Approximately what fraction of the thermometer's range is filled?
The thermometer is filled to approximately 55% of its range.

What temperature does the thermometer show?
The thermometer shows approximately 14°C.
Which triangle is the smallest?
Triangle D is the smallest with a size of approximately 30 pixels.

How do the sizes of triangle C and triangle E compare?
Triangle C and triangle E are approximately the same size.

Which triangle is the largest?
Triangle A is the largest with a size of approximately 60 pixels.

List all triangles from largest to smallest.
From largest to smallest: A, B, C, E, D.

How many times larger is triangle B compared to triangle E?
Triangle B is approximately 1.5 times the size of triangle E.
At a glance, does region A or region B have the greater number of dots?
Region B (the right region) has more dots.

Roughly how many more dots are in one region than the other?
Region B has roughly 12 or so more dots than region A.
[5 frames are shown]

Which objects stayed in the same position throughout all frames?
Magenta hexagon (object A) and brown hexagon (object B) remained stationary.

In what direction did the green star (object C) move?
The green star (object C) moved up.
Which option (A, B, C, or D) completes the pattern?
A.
━━━━━━━━━━━━━━━━
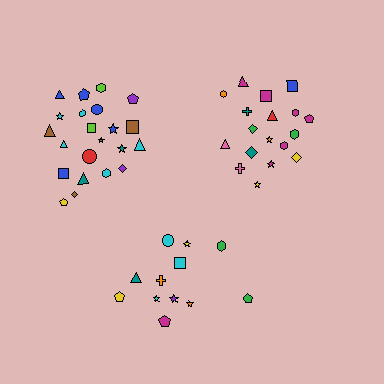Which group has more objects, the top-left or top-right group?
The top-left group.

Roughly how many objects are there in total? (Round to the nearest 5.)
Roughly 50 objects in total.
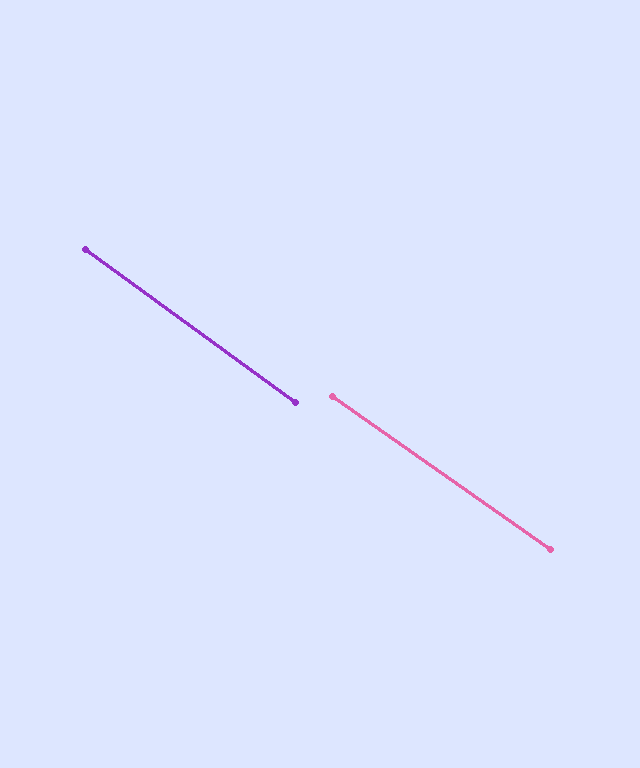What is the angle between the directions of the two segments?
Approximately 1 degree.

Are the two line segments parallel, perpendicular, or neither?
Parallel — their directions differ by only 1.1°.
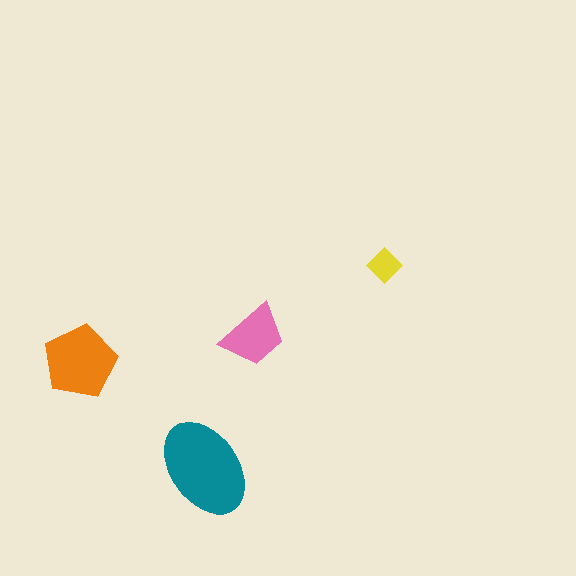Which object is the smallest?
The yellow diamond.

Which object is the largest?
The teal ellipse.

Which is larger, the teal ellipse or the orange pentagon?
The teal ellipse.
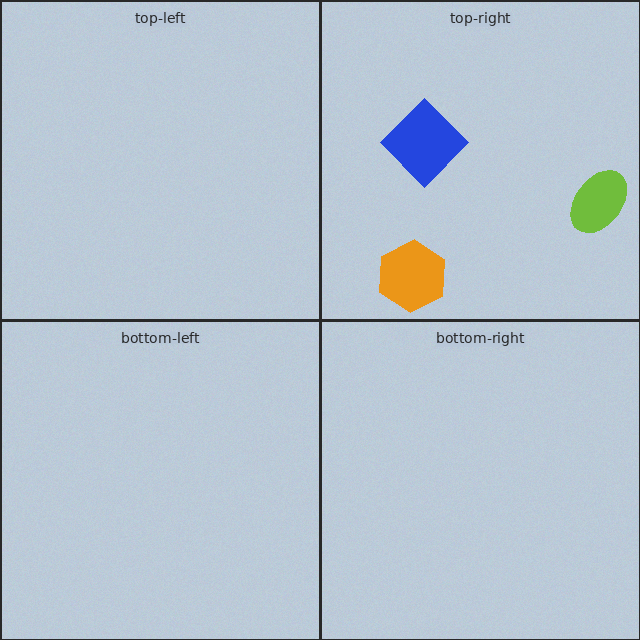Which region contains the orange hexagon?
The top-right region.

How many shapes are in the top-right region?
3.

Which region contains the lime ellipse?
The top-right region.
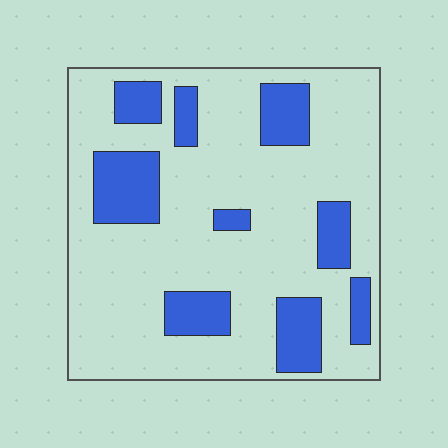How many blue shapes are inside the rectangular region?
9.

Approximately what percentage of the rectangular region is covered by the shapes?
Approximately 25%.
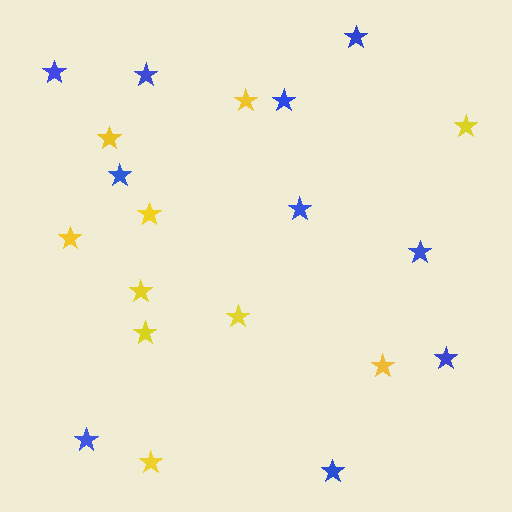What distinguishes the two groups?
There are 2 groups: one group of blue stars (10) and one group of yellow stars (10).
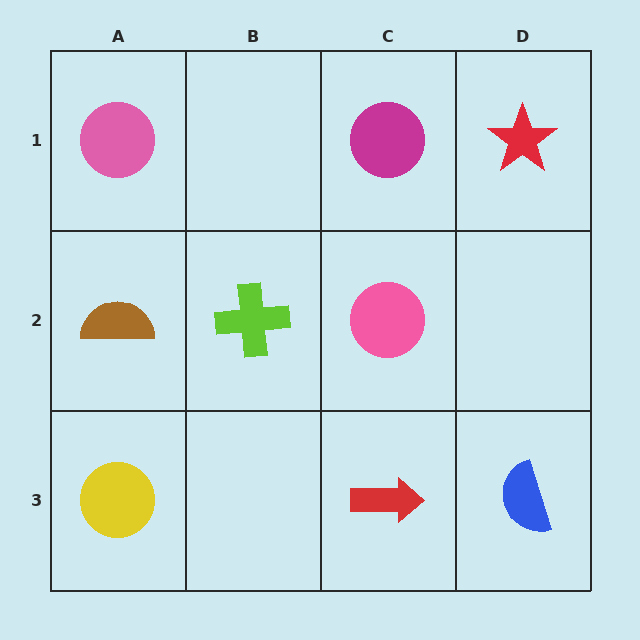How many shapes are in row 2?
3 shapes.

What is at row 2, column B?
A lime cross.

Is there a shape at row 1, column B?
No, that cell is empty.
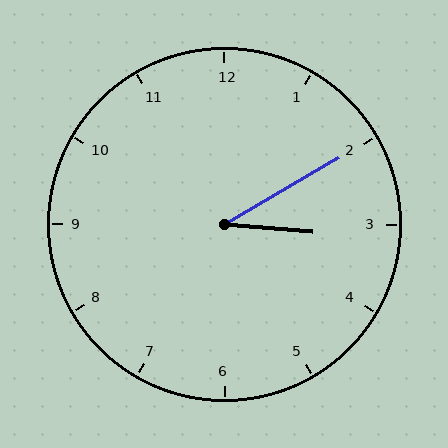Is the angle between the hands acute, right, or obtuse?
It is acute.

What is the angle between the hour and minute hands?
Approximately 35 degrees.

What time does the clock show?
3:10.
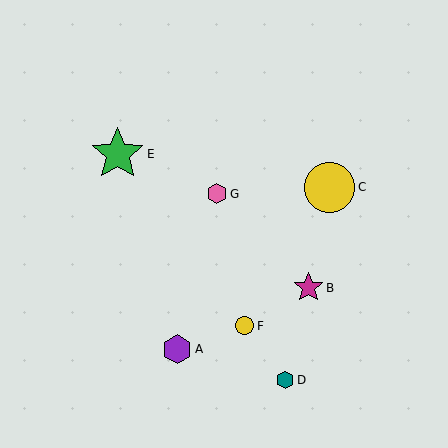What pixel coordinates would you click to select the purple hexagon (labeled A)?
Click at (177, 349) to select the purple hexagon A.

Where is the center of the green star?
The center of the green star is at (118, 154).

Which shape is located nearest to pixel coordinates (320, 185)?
━━━━━━━━━━━━━━━━
• Goal:
Starting at the line that contains "How many shapes are in row 2?" and stopping after the line that contains "Which shape is", copy every line exactly. Leave any pictures behind.

• The response:
How many shapes are in row 2?
3 shapes.

What is at row 2, column B?
A lime cross.

Is there a shape at row 1, column B?
No, that cell is empty.
Is the angle between the hands acute, right, or obtuse?
It is acute.

What is the angle between the hour and minute hands?
Approximately 35 degrees.

What time does the clock show?
3:10.
What pixel coordinates would you click to select the purple hexagon (labeled A)?
Click at (177, 349) to select the purple hexagon A.

Where is the center of the green star?
The center of the green star is at (118, 154).

Which shape is located nearest to pixel coordinates (320, 185)?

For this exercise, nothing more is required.